Work to be completed: Quote the listing in full, exactly as given, minus any pictures.

## Start Working data

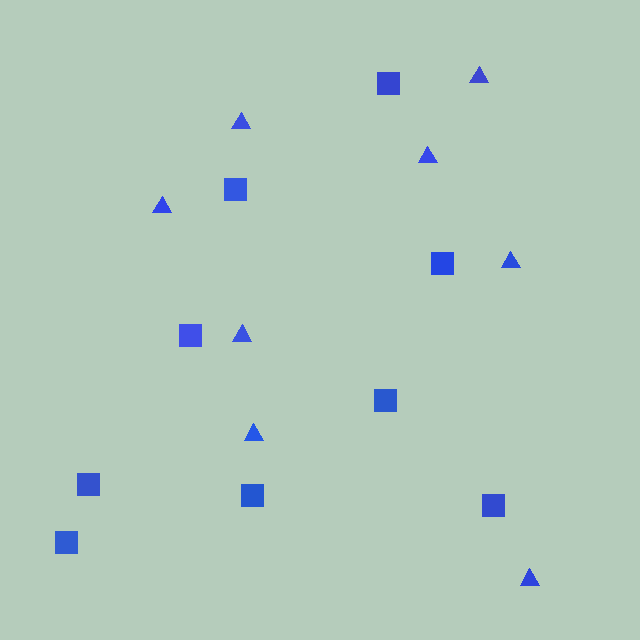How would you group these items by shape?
There are 2 groups: one group of squares (9) and one group of triangles (8).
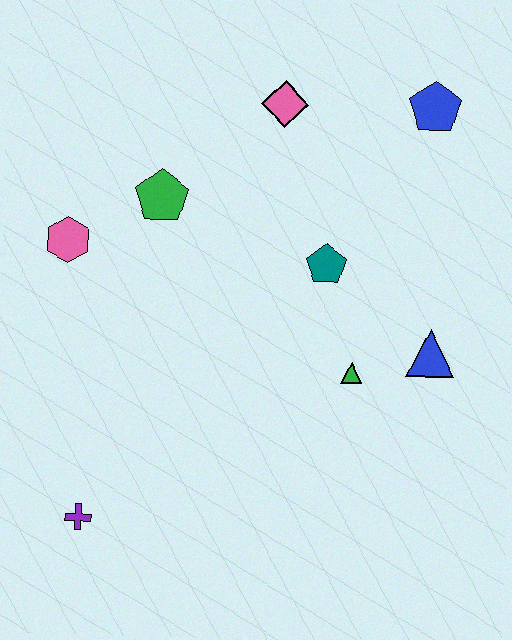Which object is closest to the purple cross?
The pink hexagon is closest to the purple cross.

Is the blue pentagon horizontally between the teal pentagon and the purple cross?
No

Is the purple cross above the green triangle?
No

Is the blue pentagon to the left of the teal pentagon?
No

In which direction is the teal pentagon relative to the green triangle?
The teal pentagon is above the green triangle.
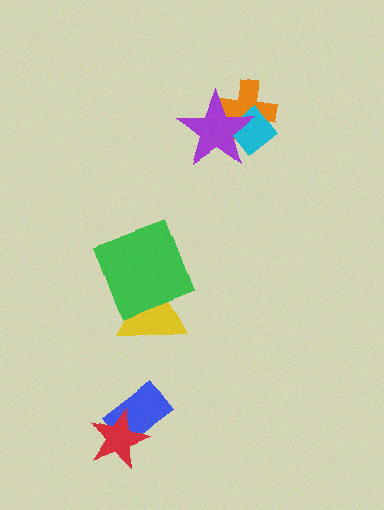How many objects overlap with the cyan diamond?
2 objects overlap with the cyan diamond.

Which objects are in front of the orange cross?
2 objects cover part of the orange cross: the cyan diamond and the purple star.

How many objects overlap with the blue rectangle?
1 object overlaps with the blue rectangle.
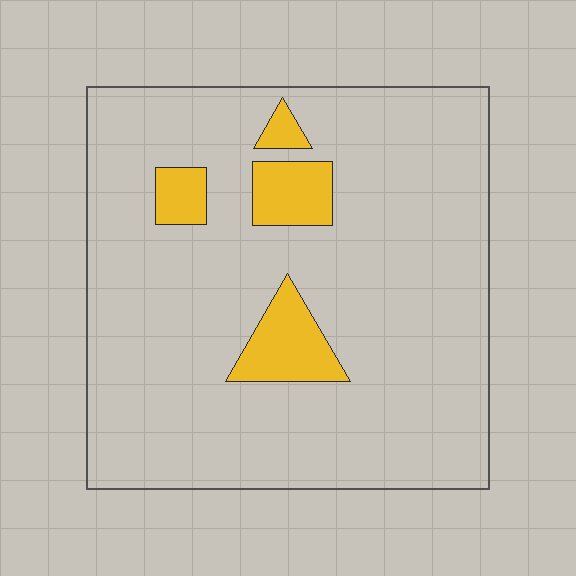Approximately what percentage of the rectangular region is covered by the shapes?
Approximately 10%.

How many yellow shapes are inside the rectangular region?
4.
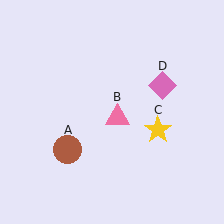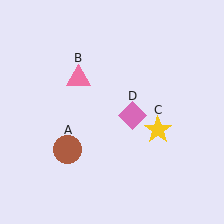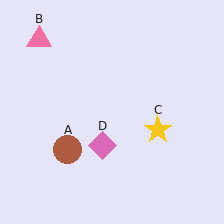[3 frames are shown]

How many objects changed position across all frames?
2 objects changed position: pink triangle (object B), pink diamond (object D).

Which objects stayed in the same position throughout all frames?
Brown circle (object A) and yellow star (object C) remained stationary.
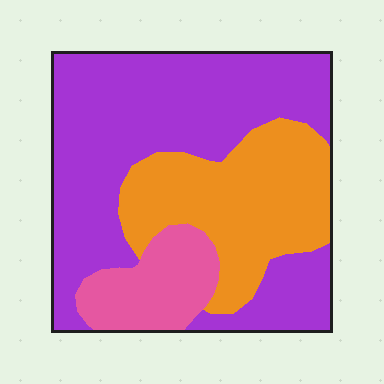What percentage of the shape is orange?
Orange takes up about one third (1/3) of the shape.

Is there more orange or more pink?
Orange.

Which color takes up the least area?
Pink, at roughly 15%.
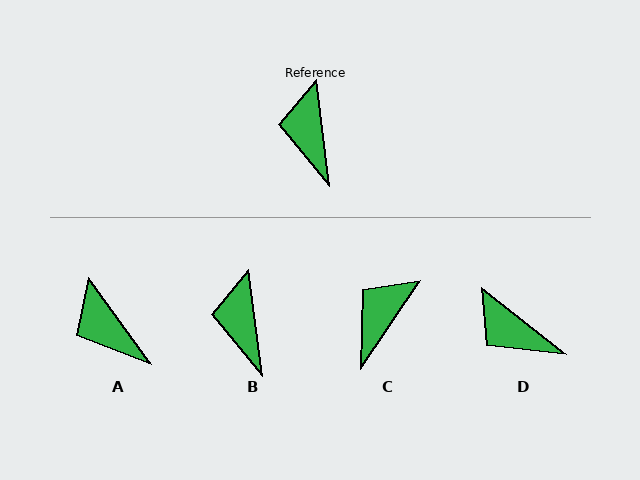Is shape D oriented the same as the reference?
No, it is off by about 44 degrees.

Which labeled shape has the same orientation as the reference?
B.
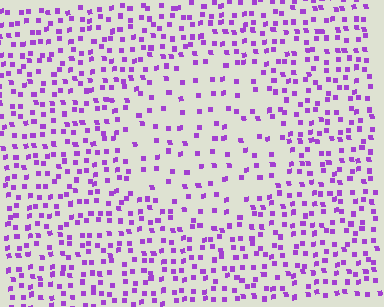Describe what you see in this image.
The image contains small purple elements arranged at two different densities. A circle-shaped region is visible where the elements are less densely packed than the surrounding area.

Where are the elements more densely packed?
The elements are more densely packed outside the circle boundary.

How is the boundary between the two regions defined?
The boundary is defined by a change in element density (approximately 2.1x ratio). All elements are the same color, size, and shape.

## End Working data

Response to this task:
How would you group these items by shape?
There are 2 groups: one group of squares (9) and one group of triangles (8).
Which object is closest to the purple cross?
The pink hexagon is closest to the purple cross.

Is the blue pentagon horizontally between the teal pentagon and the purple cross?
No

Is the purple cross above the green triangle?
No

Is the blue pentagon to the left of the teal pentagon?
No

In which direction is the teal pentagon relative to the green triangle?
The teal pentagon is above the green triangle.
How many objects overlap with the cyan diamond?
2 objects overlap with the cyan diamond.

Which objects are in front of the orange cross?
2 objects cover part of the orange cross: the cyan diamond and the purple star.

How many objects overlap with the blue rectangle?
1 object overlaps with the blue rectangle.
Approximately what percentage of the rectangular region is covered by the shapes?
Approximately 10%.

How many yellow shapes are inside the rectangular region?
4.
[3 frames are shown]

How many objects changed position across all frames?
2 objects changed position: pink triangle (object B), pink diamond (object D).

Which objects stayed in the same position throughout all frames?
Brown circle (object A) and yellow star (object C) remained stationary.
What percentage of the shape is orange?
Orange takes up about one third (1/3) of the shape.

Is there more orange or more pink?
Orange.

Which color takes up the least area?
Pink, at roughly 15%.
Is shape D oriented the same as the reference?
No, it is off by about 44 degrees.

Which labeled shape has the same orientation as the reference?
B.
Describe what you see in this image.
The image contains small purple elements arranged at two different densities. A circle-shaped region is visible where the elements are less densely packed than the surrounding area.

Where are the elements more densely packed?
The elements are more densely packed outside the circle boundary.

How is the boundary between the two regions defined?
The boundary is defined by a change in element density (approximately 2.1x ratio). All elements are the same color, size, and shape.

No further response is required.